Exercise aim -> Pull out the lines from the one containing "Which labeled shape" through the final line of the listing below and repeat them exactly. Leave the pictures behind.
[START]
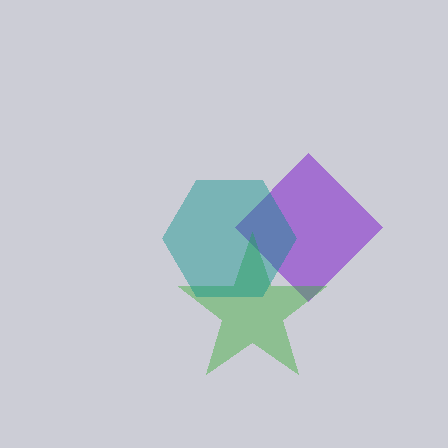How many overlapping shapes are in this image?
There are 3 overlapping shapes in the image.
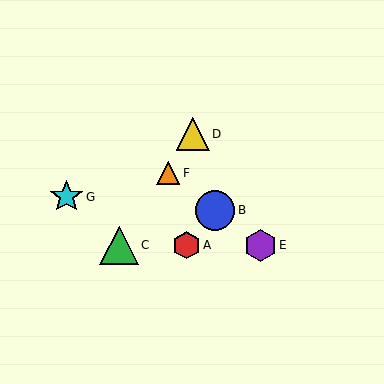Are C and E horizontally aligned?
Yes, both are at y≈245.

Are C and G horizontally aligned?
No, C is at y≈245 and G is at y≈197.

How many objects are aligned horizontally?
3 objects (A, C, E) are aligned horizontally.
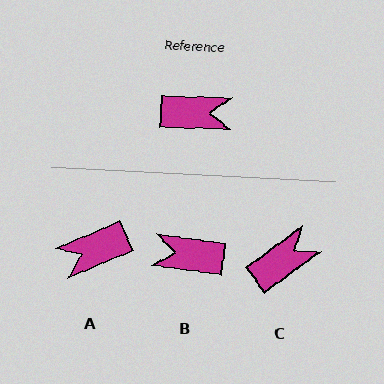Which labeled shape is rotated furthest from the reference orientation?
B, about 174 degrees away.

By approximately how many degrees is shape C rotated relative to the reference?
Approximately 38 degrees counter-clockwise.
[END]
Full solution ->
Which labeled shape is rotated furthest from the reference orientation?
B, about 174 degrees away.

By approximately how many degrees is shape C rotated relative to the reference?
Approximately 38 degrees counter-clockwise.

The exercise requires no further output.